> INPUT DATA:

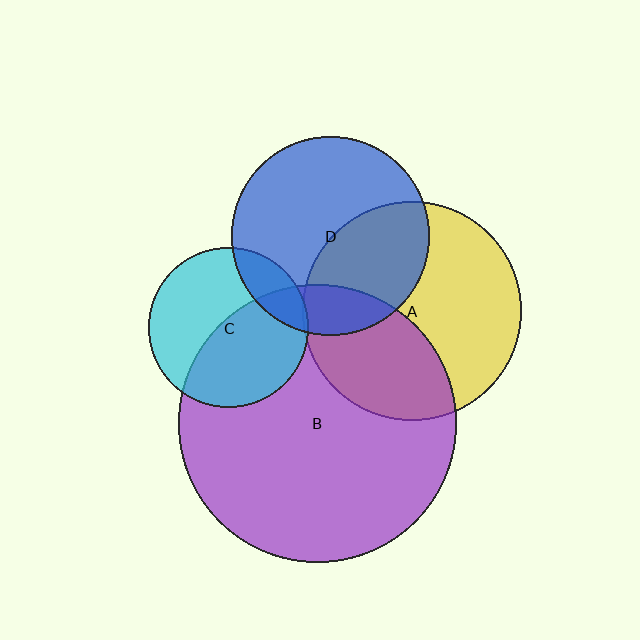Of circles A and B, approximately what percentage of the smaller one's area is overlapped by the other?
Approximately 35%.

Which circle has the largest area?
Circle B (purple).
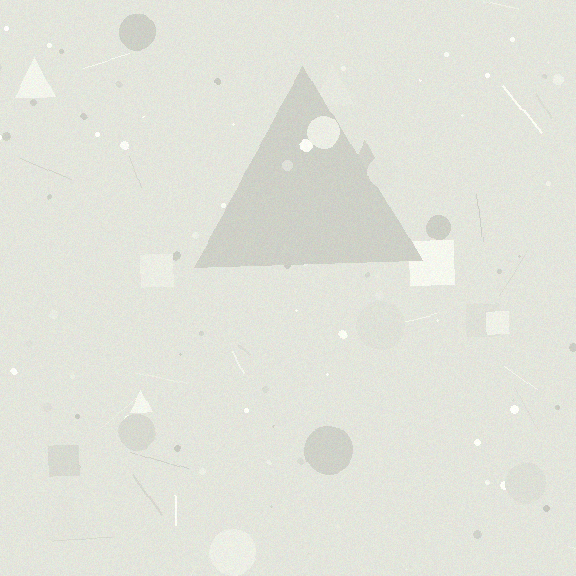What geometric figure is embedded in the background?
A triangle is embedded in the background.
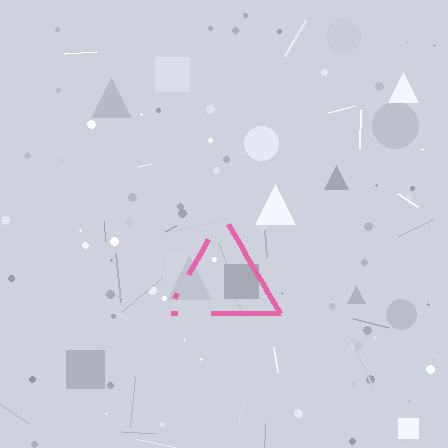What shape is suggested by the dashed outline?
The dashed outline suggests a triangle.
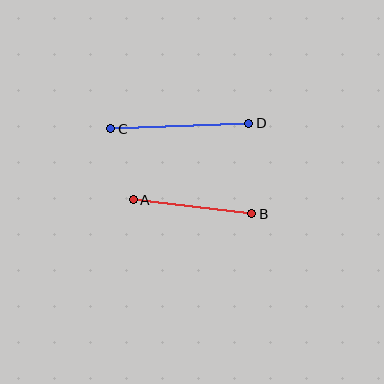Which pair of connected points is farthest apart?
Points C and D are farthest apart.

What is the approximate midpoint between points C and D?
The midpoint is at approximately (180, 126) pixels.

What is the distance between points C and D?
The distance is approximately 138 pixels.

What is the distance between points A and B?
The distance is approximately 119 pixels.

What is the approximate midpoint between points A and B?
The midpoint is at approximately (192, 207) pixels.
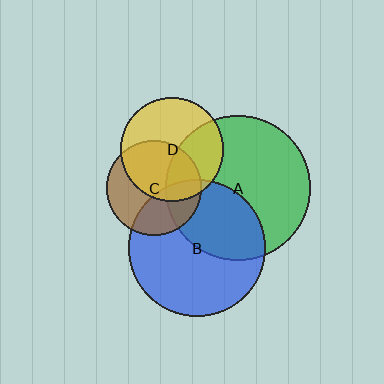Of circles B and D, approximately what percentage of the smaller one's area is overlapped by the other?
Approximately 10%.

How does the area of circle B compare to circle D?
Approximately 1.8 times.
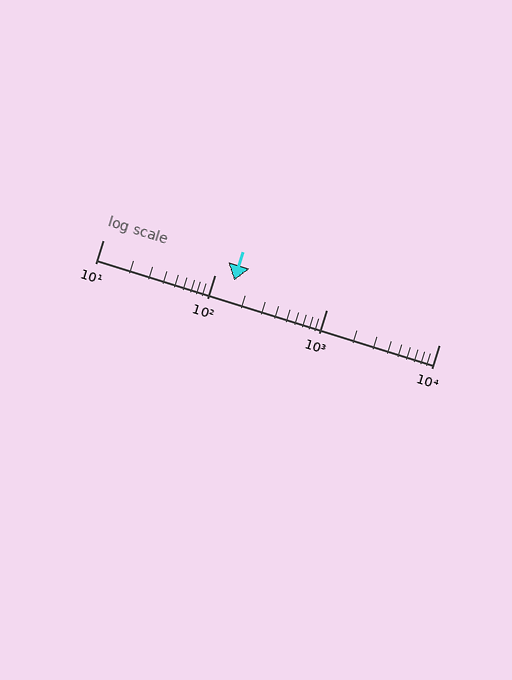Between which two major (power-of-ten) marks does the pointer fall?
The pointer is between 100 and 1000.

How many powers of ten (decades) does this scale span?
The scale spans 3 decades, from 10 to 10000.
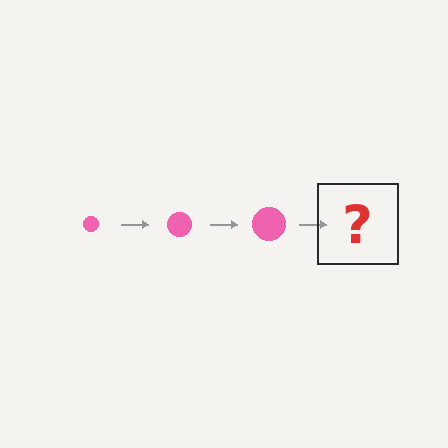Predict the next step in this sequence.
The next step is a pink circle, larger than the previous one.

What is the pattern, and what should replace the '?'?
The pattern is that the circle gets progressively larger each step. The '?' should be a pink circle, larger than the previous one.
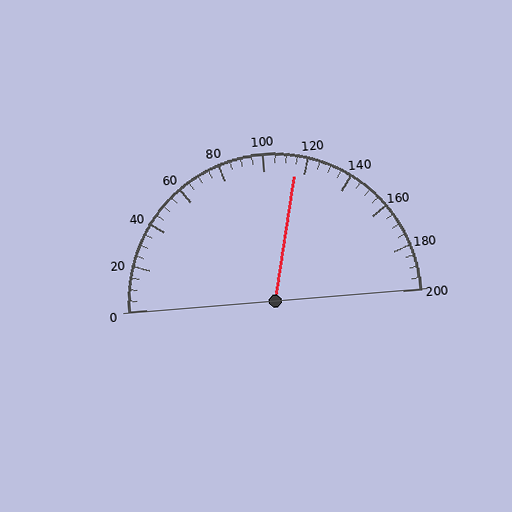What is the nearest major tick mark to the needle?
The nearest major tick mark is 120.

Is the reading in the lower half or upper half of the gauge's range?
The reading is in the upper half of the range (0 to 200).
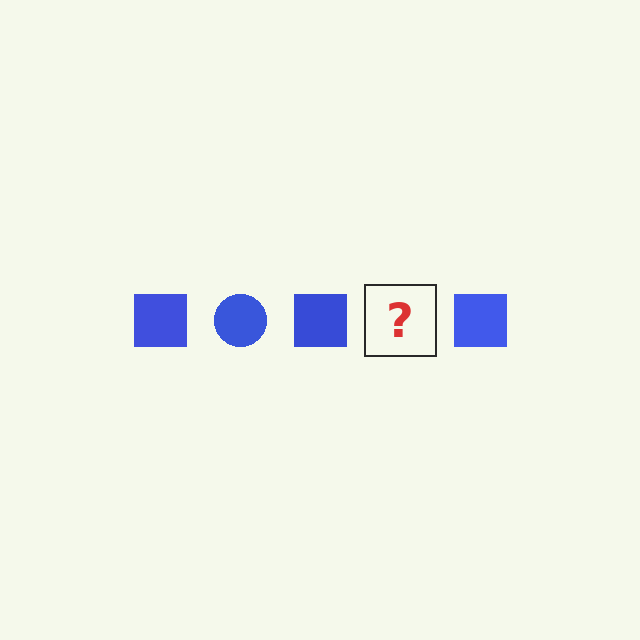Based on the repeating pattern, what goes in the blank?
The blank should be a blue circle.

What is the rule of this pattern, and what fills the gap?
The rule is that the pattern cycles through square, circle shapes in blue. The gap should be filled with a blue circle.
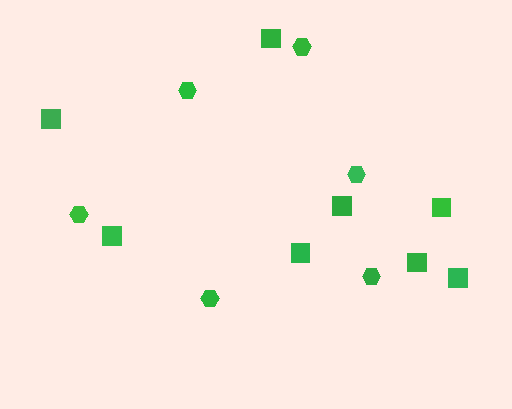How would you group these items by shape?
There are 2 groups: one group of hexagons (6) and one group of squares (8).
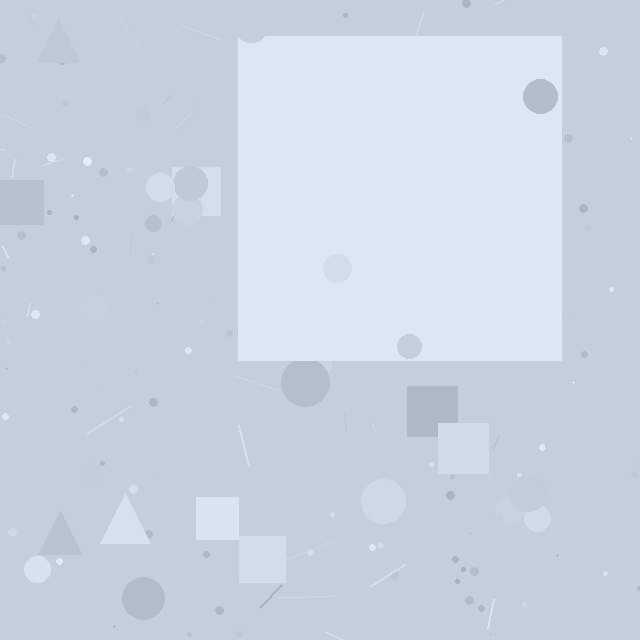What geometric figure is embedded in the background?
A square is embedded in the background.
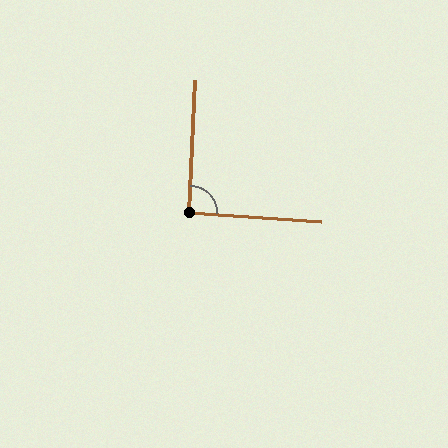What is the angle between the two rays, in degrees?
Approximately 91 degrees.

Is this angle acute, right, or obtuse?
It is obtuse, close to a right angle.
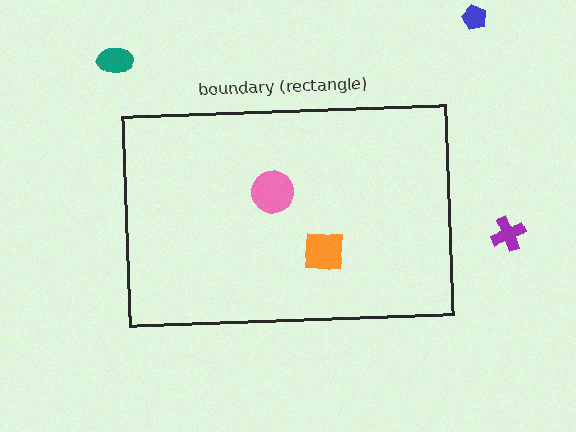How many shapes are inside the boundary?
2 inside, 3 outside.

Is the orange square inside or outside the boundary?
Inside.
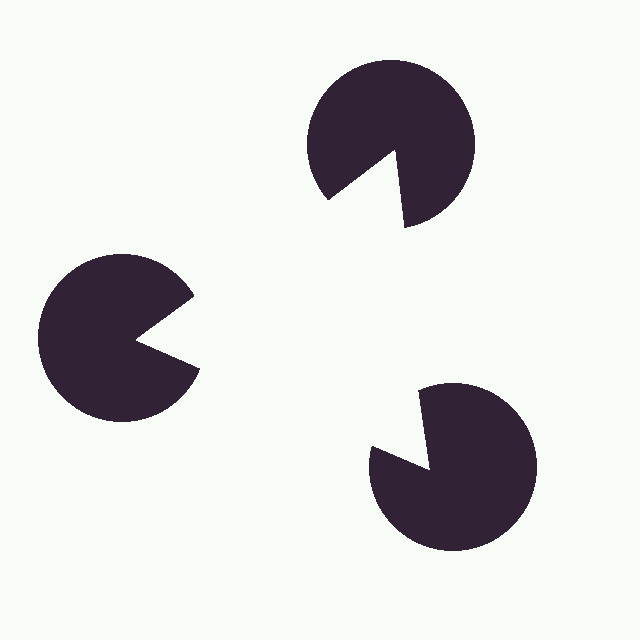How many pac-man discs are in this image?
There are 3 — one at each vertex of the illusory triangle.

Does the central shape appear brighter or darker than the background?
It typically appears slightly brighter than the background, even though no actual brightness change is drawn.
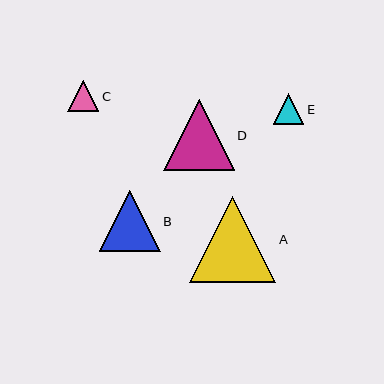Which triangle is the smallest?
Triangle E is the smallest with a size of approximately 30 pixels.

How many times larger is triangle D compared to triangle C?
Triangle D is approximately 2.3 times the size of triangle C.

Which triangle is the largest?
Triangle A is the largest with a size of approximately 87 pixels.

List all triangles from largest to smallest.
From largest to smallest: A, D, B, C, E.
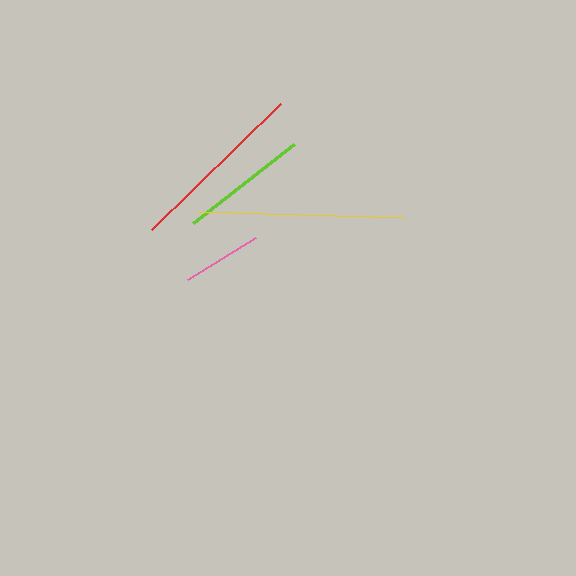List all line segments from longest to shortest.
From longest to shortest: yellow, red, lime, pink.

> SHORT EXERCISE:
Would you set down the listing exactly, omitting pictures?

> RESULT:
Of circles A and B, approximately what percentage of the smaller one's area is overlapped by the other?
Approximately 35%.

Which circle has the largest area?
Circle B (purple).
What geometric figure is embedded in the background?
A triangle is embedded in the background.
What shape is suggested by the dashed outline?
The dashed outline suggests a triangle.
Which pair of connected points is farthest apart?
Points C and D are farthest apart.

What is the approximate midpoint between points C and D?
The midpoint is at approximately (180, 126) pixels.

What is the distance between points C and D?
The distance is approximately 138 pixels.

What is the distance between points A and B?
The distance is approximately 119 pixels.

What is the approximate midpoint between points A and B?
The midpoint is at approximately (192, 207) pixels.
Of circles B and D, approximately what percentage of the smaller one's area is overlapped by the other?
Approximately 10%.

How does the area of circle B compare to circle D?
Approximately 1.8 times.
Between which two major (power-of-ten) marks does the pointer fall?
The pointer is between 100 and 1000.

How many powers of ten (decades) does this scale span?
The scale spans 3 decades, from 10 to 10000.
Predict the next step in this sequence.
The next step is a pink circle, larger than the previous one.

What is the pattern, and what should replace the '?'?
The pattern is that the circle gets progressively larger each step. The '?' should be a pink circle, larger than the previous one.
What is the nearest major tick mark to the needle?
The nearest major tick mark is 120.

Is the reading in the lower half or upper half of the gauge's range?
The reading is in the upper half of the range (0 to 200).
Based on the repeating pattern, what goes in the blank?
The blank should be a blue circle.

What is the rule of this pattern, and what fills the gap?
The rule is that the pattern cycles through square, circle shapes in blue. The gap should be filled with a blue circle.
How would you group these items by shape?
There are 2 groups: one group of hexagons (6) and one group of squares (8).
What geometric figure is embedded in the background?
A square is embedded in the background.
What is the angle between the two rays, in degrees?
Approximately 91 degrees.

Is this angle acute, right, or obtuse?
It is obtuse, close to a right angle.
How many shapes are inside the boundary?
2 inside, 3 outside.

Is the orange square inside or outside the boundary?
Inside.
How many pac-man discs are in this image?
There are 3 — one at each vertex of the illusory triangle.

Does the central shape appear brighter or darker than the background?
It typically appears slightly brighter than the background, even though no actual brightness change is drawn.
Which triangle is the smallest?
Triangle E is the smallest with a size of approximately 30 pixels.

How many times larger is triangle D compared to triangle C?
Triangle D is approximately 2.3 times the size of triangle C.

Which triangle is the largest?
Triangle A is the largest with a size of approximately 87 pixels.

List all triangles from largest to smallest.
From largest to smallest: A, D, B, C, E.
List all line segments from longest to shortest.
From longest to shortest: yellow, red, lime, pink.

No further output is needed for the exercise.